Exercise —
Every record that follows must be duplicated exactly, with images left out.

Extracted records —
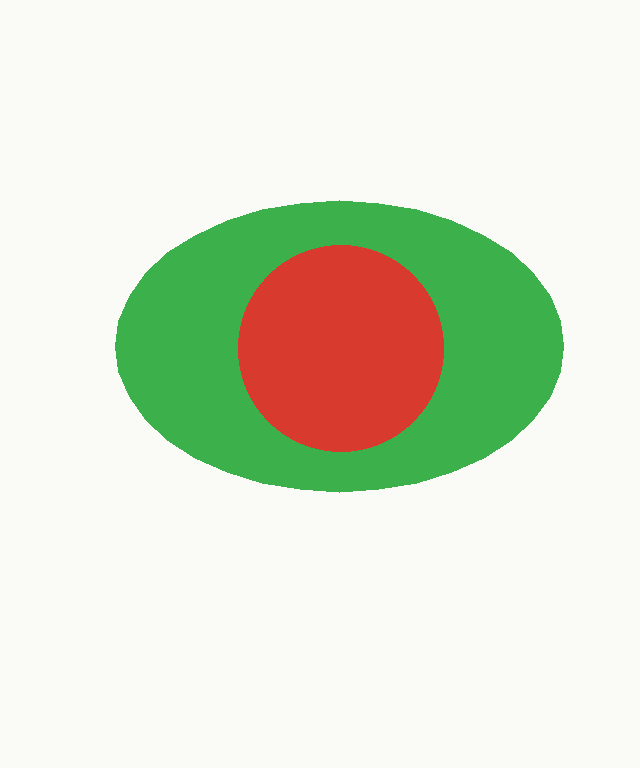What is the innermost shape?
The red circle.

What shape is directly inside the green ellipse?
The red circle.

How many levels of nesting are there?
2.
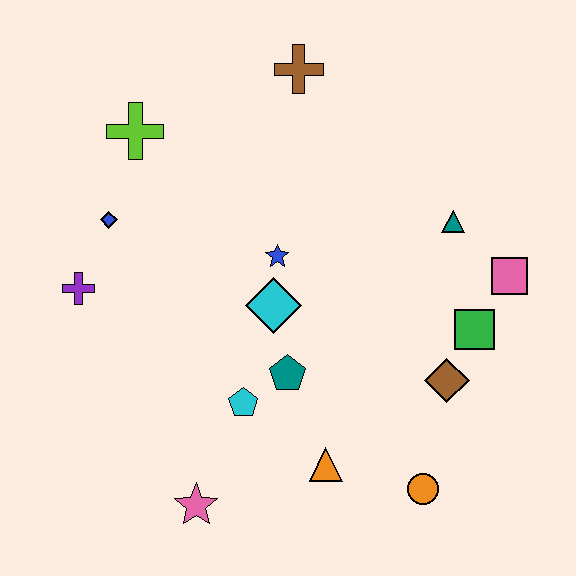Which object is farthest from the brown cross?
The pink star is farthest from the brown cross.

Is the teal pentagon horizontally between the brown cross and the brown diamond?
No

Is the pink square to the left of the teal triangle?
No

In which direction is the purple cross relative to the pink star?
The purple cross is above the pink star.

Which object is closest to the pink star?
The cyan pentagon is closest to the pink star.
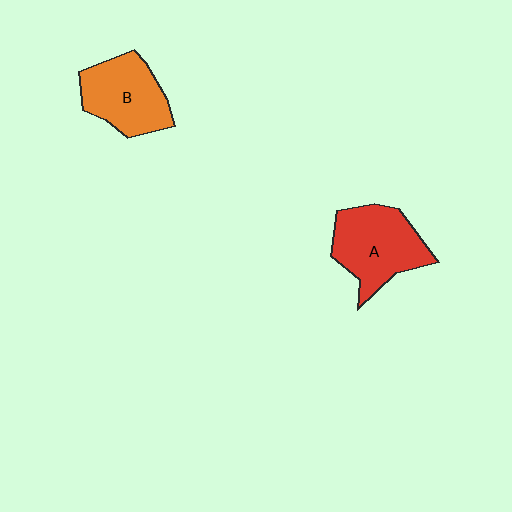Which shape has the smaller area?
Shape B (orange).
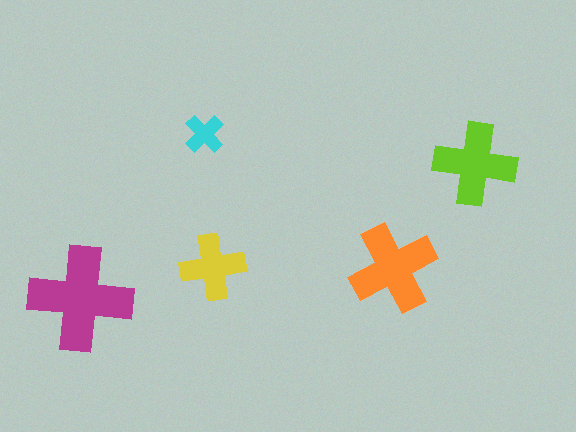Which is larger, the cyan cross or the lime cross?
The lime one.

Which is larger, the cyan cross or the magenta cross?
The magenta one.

The completed task —
What is the innermost shape?
The red circle.

What shape is directly inside the green ellipse?
The red circle.

How many levels of nesting are there?
2.
Which object is farthest from the brown cross?
The pink star is farthest from the brown cross.

Is the teal pentagon horizontally between the brown cross and the brown diamond?
No

Is the pink square to the left of the teal triangle?
No

In which direction is the purple cross relative to the pink star?
The purple cross is above the pink star.

Which object is closest to the pink star?
The cyan pentagon is closest to the pink star.
Which shape has the smaller area?
Shape B (orange).
Which is larger, the cyan cross or the lime cross?
The lime one.

Which is larger, the cyan cross or the magenta cross?
The magenta one.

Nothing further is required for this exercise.